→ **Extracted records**
# # # # # # #

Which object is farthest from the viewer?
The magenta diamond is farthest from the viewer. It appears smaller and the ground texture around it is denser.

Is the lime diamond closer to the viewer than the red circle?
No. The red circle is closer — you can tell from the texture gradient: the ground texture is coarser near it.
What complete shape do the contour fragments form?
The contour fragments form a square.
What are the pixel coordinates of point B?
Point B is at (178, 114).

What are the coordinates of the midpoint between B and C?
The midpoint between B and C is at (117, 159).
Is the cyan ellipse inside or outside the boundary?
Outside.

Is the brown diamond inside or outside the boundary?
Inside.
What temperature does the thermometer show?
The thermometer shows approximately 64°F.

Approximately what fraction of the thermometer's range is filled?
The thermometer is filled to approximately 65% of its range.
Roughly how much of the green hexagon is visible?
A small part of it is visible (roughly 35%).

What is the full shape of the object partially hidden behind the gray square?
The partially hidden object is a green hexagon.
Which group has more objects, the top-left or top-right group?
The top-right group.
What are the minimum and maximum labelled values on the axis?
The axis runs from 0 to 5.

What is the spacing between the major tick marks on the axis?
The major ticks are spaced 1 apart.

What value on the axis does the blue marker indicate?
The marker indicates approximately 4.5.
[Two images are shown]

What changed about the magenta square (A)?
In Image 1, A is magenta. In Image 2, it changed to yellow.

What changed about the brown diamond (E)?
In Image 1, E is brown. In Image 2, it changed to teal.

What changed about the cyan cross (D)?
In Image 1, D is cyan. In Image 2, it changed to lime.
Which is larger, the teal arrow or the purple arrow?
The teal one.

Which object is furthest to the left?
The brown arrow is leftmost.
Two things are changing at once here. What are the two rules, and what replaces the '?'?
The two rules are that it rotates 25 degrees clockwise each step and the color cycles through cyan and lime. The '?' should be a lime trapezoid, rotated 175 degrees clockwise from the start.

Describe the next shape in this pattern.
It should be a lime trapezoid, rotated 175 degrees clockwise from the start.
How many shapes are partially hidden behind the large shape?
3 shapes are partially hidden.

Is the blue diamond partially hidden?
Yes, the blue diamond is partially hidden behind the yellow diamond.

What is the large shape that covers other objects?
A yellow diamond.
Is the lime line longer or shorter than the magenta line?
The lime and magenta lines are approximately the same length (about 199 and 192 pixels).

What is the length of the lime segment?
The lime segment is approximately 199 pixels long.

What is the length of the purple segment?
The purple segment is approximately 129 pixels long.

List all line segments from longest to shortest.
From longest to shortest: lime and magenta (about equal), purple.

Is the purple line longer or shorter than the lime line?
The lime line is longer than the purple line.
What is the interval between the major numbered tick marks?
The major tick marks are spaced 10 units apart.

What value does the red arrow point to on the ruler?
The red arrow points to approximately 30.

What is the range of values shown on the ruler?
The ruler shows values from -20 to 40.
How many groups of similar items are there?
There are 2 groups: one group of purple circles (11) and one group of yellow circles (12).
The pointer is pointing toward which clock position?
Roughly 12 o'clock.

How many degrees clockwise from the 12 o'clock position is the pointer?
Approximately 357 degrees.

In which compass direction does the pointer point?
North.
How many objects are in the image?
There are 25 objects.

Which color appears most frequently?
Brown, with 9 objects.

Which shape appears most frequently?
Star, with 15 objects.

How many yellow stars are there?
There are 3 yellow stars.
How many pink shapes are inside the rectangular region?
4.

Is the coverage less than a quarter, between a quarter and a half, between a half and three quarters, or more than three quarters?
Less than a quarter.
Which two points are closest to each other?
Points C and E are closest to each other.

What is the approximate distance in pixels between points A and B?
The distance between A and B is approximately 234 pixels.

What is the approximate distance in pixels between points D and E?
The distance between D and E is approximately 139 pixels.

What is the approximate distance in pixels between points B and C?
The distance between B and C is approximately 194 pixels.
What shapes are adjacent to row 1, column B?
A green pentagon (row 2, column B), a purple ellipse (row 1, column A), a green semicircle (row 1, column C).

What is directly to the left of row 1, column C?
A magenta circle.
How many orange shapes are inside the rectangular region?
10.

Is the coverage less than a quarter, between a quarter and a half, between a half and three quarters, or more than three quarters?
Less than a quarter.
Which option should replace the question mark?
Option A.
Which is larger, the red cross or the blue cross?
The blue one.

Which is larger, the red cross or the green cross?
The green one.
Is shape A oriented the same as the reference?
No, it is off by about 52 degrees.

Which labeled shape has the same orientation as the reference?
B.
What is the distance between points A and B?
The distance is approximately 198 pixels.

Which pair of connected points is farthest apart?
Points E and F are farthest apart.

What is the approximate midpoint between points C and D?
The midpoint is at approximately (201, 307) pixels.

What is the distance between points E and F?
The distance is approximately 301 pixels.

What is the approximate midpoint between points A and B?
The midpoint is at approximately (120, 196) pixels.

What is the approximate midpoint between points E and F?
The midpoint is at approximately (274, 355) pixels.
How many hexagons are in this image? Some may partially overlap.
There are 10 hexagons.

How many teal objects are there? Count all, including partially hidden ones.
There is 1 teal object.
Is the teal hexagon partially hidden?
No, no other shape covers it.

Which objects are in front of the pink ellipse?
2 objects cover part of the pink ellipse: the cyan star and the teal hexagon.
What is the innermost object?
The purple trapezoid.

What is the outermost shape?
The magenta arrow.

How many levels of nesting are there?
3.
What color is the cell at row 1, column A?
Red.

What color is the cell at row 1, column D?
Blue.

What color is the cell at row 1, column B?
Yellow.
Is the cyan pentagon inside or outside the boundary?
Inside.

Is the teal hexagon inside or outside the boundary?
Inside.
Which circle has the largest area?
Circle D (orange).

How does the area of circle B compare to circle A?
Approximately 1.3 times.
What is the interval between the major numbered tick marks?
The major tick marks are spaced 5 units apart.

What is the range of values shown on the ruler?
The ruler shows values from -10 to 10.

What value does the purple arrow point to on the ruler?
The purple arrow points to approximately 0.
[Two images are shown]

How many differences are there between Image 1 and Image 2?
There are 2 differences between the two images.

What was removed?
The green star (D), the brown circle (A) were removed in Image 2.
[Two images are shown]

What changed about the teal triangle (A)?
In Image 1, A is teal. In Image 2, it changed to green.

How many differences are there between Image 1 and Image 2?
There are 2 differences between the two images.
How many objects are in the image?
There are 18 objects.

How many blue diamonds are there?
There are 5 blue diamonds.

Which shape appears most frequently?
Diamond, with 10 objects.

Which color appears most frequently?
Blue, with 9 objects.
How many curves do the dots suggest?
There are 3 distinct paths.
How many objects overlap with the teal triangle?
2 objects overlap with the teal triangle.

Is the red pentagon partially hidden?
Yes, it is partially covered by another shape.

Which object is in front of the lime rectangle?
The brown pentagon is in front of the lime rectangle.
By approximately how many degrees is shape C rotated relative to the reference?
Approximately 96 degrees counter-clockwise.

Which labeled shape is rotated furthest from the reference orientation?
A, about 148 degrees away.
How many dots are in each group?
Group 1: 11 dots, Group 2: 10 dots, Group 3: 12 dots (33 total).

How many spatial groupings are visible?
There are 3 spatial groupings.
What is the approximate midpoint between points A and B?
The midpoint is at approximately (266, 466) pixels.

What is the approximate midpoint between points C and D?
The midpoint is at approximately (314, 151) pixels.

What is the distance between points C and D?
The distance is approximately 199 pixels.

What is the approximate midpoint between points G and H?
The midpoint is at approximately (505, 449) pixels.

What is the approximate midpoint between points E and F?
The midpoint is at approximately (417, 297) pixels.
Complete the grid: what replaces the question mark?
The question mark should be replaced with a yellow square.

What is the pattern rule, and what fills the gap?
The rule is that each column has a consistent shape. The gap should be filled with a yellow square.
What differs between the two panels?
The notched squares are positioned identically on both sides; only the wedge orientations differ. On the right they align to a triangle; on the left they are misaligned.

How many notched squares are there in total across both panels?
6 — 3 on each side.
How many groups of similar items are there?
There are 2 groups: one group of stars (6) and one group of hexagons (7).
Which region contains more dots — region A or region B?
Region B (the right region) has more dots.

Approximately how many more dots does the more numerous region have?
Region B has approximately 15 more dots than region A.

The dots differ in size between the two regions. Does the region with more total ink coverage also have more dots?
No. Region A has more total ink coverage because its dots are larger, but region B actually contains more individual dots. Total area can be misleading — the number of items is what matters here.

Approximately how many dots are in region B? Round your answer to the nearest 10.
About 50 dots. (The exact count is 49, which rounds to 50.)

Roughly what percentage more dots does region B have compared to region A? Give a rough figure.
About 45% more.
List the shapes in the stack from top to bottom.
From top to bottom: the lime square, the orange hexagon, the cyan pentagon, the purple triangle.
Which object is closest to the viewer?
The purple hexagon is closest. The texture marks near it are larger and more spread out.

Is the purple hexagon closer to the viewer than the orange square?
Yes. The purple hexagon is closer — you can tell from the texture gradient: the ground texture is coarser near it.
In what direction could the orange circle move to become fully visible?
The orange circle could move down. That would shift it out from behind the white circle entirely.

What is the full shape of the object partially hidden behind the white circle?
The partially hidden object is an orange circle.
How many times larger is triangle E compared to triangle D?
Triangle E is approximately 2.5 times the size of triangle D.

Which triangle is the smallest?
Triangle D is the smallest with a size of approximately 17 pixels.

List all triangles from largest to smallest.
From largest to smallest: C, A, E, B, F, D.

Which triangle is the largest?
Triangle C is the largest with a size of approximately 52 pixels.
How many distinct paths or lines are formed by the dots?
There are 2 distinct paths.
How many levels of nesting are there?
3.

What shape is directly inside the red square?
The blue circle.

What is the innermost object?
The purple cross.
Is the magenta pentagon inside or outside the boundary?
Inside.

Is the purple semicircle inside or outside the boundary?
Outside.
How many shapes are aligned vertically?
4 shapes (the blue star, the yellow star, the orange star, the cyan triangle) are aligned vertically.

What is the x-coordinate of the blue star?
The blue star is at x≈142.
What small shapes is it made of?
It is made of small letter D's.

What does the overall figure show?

# # # # # # #

Only the lines from the one containing "Which triangle is the largest?" to the end of the listing belong in the output, each reproduced exactly.

Which triangle is the largest?
Triangle C is the largest with a size of approximately 52 pixels.
How many distinct paths or lines are formed by the dots?
There are 2 distinct paths.
How many levels of nesting are there?
3.

What shape is directly inside the red square?
The blue circle.

What is the innermost object?
The purple cross.
Is the magenta pentagon inside or outside the boundary?
Inside.

Is the purple semicircle inside or outside the boundary?
Outside.
How many shapes are aligned vertically?
4 shapes (the blue star, the yellow star, the orange star, the cyan triangle) are aligned vertically.

What is the x-coordinate of the blue star?
The blue star is at x≈142.
What small shapes is it made of?
It is made of small letter D's.

What does the overall figure show?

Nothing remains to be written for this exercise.